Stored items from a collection

◇ ◇ ◇

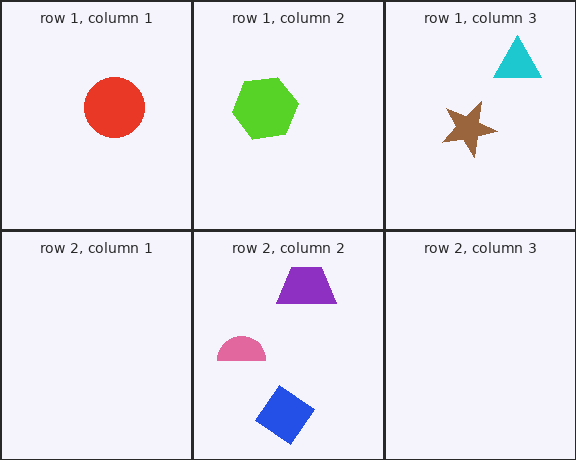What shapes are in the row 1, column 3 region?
The cyan triangle, the brown star.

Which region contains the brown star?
The row 1, column 3 region.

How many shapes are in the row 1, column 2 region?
1.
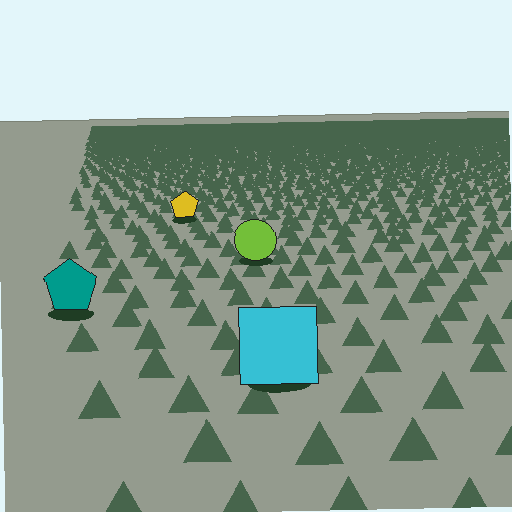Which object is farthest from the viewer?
The yellow pentagon is farthest from the viewer. It appears smaller and the ground texture around it is denser.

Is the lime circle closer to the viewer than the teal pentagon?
No. The teal pentagon is closer — you can tell from the texture gradient: the ground texture is coarser near it.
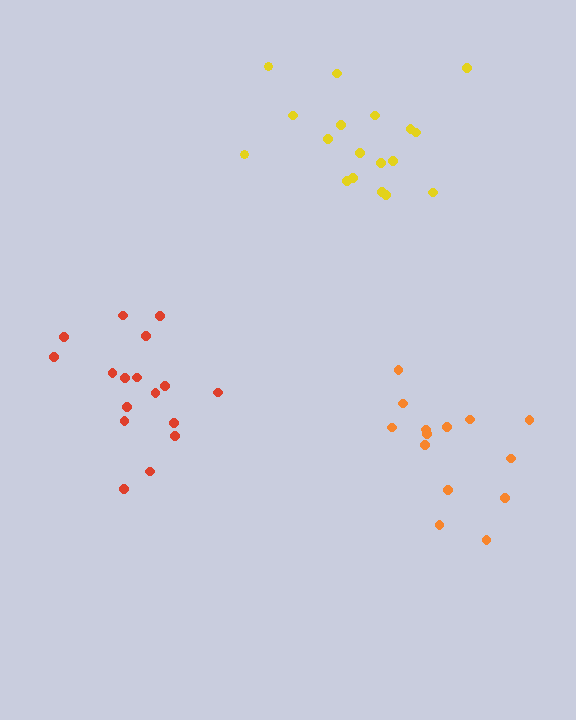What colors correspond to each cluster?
The clusters are colored: yellow, orange, red.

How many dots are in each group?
Group 1: 18 dots, Group 2: 14 dots, Group 3: 17 dots (49 total).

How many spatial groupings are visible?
There are 3 spatial groupings.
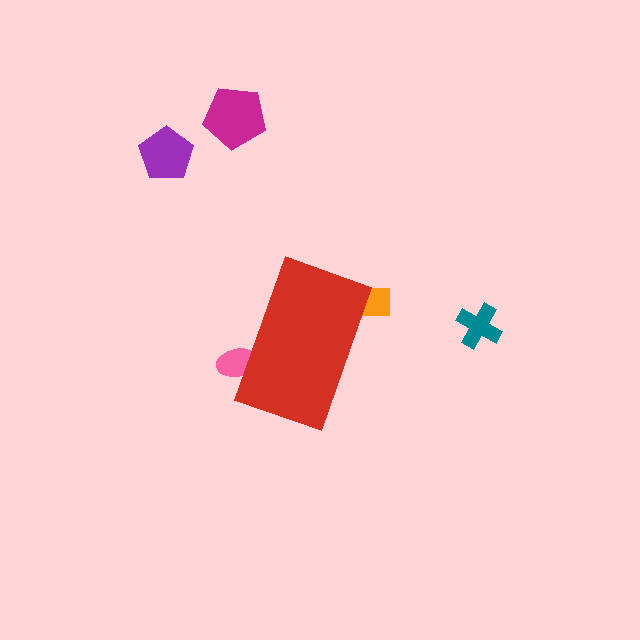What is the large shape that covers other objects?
A red rectangle.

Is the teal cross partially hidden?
No, the teal cross is fully visible.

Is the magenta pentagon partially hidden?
No, the magenta pentagon is fully visible.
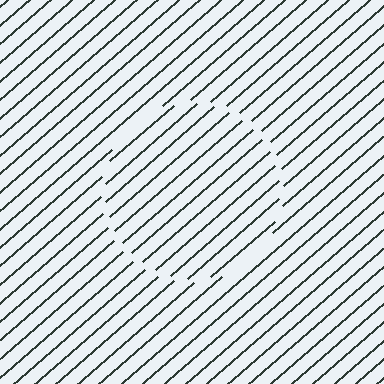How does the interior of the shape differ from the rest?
The interior of the shape contains the same grating, shifted by half a period — the contour is defined by the phase discontinuity where line-ends from the inner and outer gratings abut.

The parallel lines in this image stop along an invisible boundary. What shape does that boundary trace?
An illusory circle. The interior of the shape contains the same grating, shifted by half a period — the contour is defined by the phase discontinuity where line-ends from the inner and outer gratings abut.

◇ ◇ ◇

● **PROBLEM DESCRIPTION**:
Transcribe every line from the records above without alteration, and leave out the images.

● **REPLY TO THE EXERCISE**:
What shapes are in the row 1, column 3 region?
The cyan triangle, the brown star.

Which region contains the brown star?
The row 1, column 3 region.

How many shapes are in the row 1, column 2 region?
1.
Which object is farthest from the viewer?
The yellow pentagon is farthest from the viewer. It appears smaller and the ground texture around it is denser.

Is the lime circle closer to the viewer than the teal pentagon?
No. The teal pentagon is closer — you can tell from the texture gradient: the ground texture is coarser near it.
What colors correspond to each cluster?
The clusters are colored: yellow, orange, red.

How many dots are in each group?
Group 1: 18 dots, Group 2: 14 dots, Group 3: 17 dots (49 total).

How many spatial groupings are visible?
There are 3 spatial groupings.
What is the large shape that covers other objects?
A red rectangle.

Is the teal cross partially hidden?
No, the teal cross is fully visible.

Is the magenta pentagon partially hidden?
No, the magenta pentagon is fully visible.
How does the interior of the shape differ from the rest?
The interior of the shape contains the same grating, shifted by half a period — the contour is defined by the phase discontinuity where line-ends from the inner and outer gratings abut.

The parallel lines in this image stop along an invisible boundary. What shape does that boundary trace?
An illusory circle. The interior of the shape contains the same grating, shifted by half a period — the contour is defined by the phase discontinuity where line-ends from the inner and outer gratings abut.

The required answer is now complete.